◆ **Task instructions**
Transcribe everything in the data word for word. Pictures are left out.

Excerpt from a dataset:
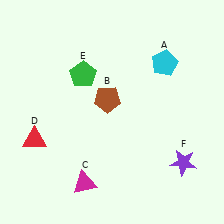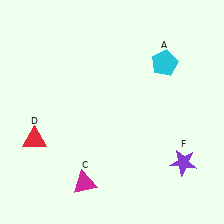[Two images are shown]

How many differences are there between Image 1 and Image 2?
There are 2 differences between the two images.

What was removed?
The green pentagon (E), the brown pentagon (B) were removed in Image 2.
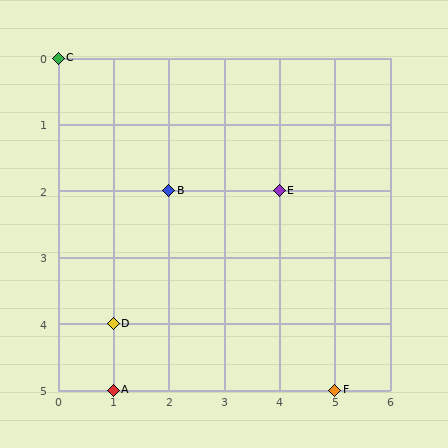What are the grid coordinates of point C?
Point C is at grid coordinates (0, 0).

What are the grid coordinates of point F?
Point F is at grid coordinates (5, 5).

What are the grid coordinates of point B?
Point B is at grid coordinates (2, 2).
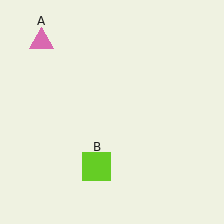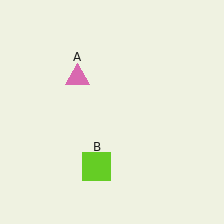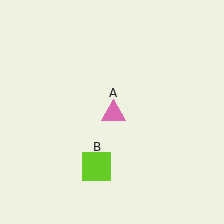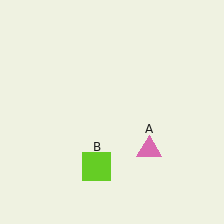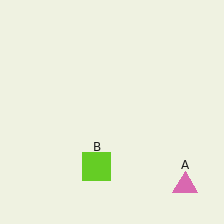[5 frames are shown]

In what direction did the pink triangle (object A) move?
The pink triangle (object A) moved down and to the right.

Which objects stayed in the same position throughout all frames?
Lime square (object B) remained stationary.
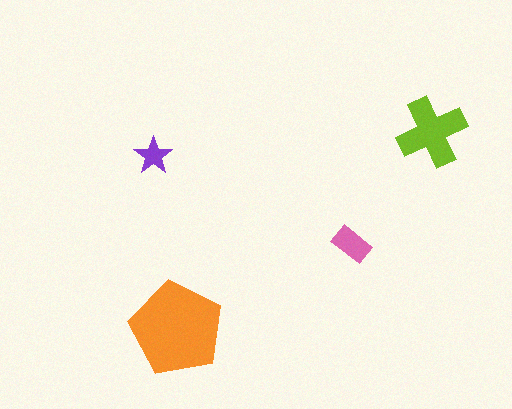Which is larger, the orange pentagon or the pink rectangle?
The orange pentagon.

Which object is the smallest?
The purple star.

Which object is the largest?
The orange pentagon.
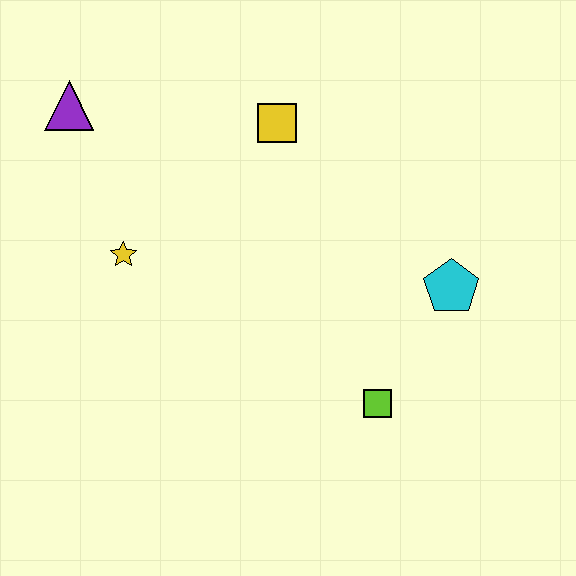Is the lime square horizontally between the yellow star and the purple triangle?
No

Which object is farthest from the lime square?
The purple triangle is farthest from the lime square.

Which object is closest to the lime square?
The cyan pentagon is closest to the lime square.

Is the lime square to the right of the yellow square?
Yes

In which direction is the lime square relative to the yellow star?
The lime square is to the right of the yellow star.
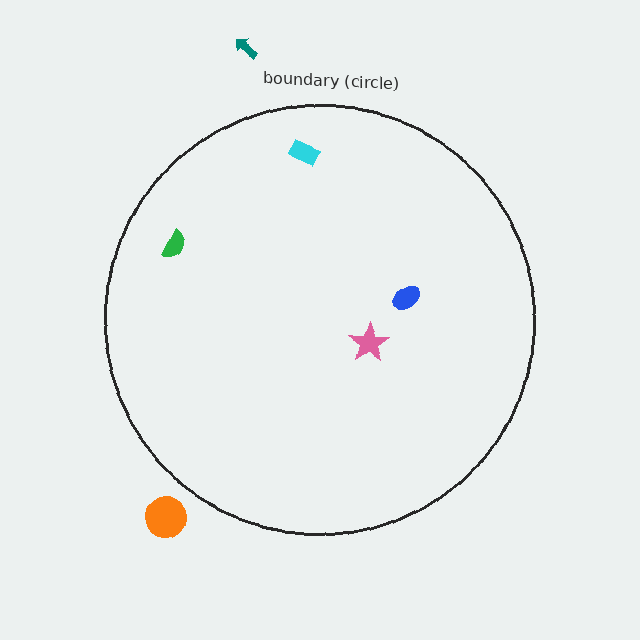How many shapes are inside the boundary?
4 inside, 2 outside.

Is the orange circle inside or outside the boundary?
Outside.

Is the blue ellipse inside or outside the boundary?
Inside.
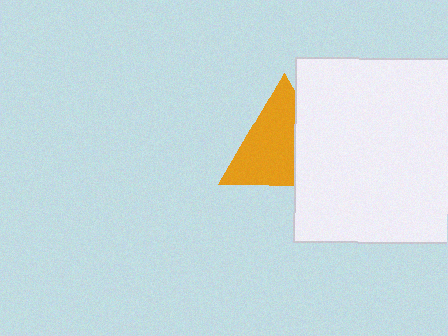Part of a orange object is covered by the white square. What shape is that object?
It is a triangle.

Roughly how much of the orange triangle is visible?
About half of it is visible (roughly 64%).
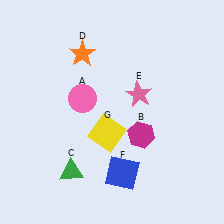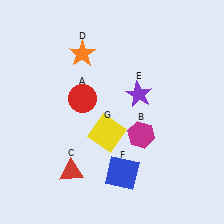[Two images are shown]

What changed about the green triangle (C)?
In Image 1, C is green. In Image 2, it changed to red.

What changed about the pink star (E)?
In Image 1, E is pink. In Image 2, it changed to purple.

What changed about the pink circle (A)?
In Image 1, A is pink. In Image 2, it changed to red.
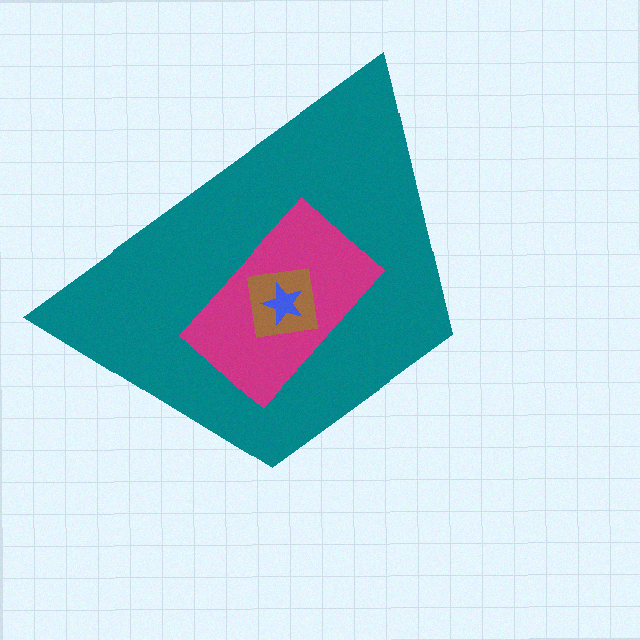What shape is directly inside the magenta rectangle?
The brown square.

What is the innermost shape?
The blue star.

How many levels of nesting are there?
4.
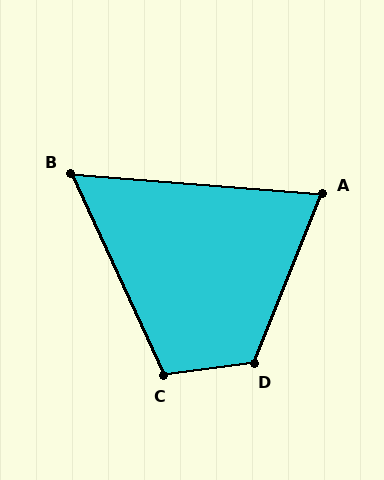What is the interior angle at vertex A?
Approximately 73 degrees (acute).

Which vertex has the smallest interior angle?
B, at approximately 61 degrees.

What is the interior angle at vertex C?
Approximately 107 degrees (obtuse).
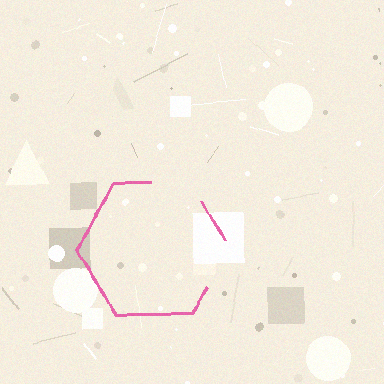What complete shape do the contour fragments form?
The contour fragments form a hexagon.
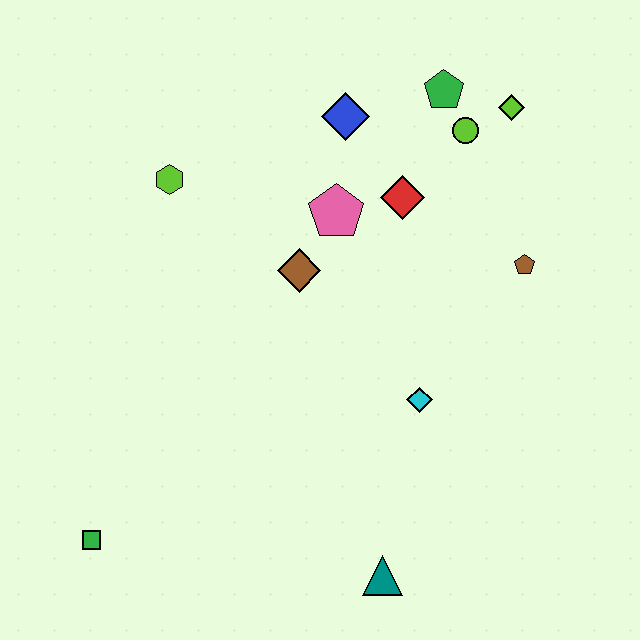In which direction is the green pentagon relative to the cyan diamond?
The green pentagon is above the cyan diamond.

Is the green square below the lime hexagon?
Yes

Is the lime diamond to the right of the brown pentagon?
No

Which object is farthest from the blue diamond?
The green square is farthest from the blue diamond.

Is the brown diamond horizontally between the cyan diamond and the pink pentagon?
No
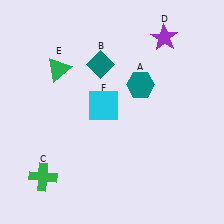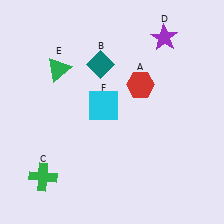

◆ **Response to this task**
[Two images are shown]

How many differences are there between Image 1 and Image 2?
There are 2 differences between the two images.

What was removed?
The green pentagon (E), the brown pentagon (B) were removed in Image 2.
What are the grid coordinates of point C?
Point C is at grid coordinates (0, 0).

What are the grid coordinates of point F?
Point F is at grid coordinates (5, 5).

What are the grid coordinates of point B?
Point B is at grid coordinates (2, 2).
[5 frames are shown]

In what direction did the pink triangle (object A) move?
The pink triangle (object A) moved down and to the right.

Which objects stayed in the same position throughout all frames?
Lime square (object B) remained stationary.
Which is larger, the orange pentagon or the pink rectangle?
The orange pentagon.

Which object is the smallest?
The purple star.

Which object is the largest?
The orange pentagon.
Is the lime square horizontally between the yellow star and the purple triangle?
No

Which object is farthest from the lime square?
The purple triangle is farthest from the lime square.

Which object is closest to the lime square?
The cyan pentagon is closest to the lime square.

Is the lime square to the right of the yellow square?
Yes

In which direction is the lime square relative to the yellow star?
The lime square is to the right of the yellow star.
How many shapes are inside the boundary?
4 inside, 2 outside.

Is the orange circle inside or outside the boundary?
Outside.

Is the blue ellipse inside or outside the boundary?
Inside.
Part of a orange object is covered by the white square. What shape is that object?
It is a triangle.

Roughly how much of the orange triangle is visible?
About half of it is visible (roughly 64%).
[Two images are shown]

What changed about the green triangle (C)?
In Image 1, C is green. In Image 2, it changed to red.

What changed about the pink star (E)?
In Image 1, E is pink. In Image 2, it changed to purple.

What changed about the pink circle (A)?
In Image 1, A is pink. In Image 2, it changed to red.
What shape is directly inside the magenta rectangle?
The brown square.

What is the innermost shape?
The blue star.

How many levels of nesting are there?
4.
What is the interior angle at vertex A?
Approximately 73 degrees (acute).

Which vertex has the smallest interior angle?
B, at approximately 61 degrees.

What is the interior angle at vertex C?
Approximately 107 degrees (obtuse).
What complete shape do the contour fragments form?
The contour fragments form a hexagon.
In which direction is the green pentagon relative to the cyan diamond?
The green pentagon is above the cyan diamond.

Is the green square below the lime hexagon?
Yes

Is the lime diamond to the right of the brown pentagon?
No

Which object is farthest from the blue diamond?
The green square is farthest from the blue diamond.

Is the brown diamond horizontally between the cyan diamond and the pink pentagon?
No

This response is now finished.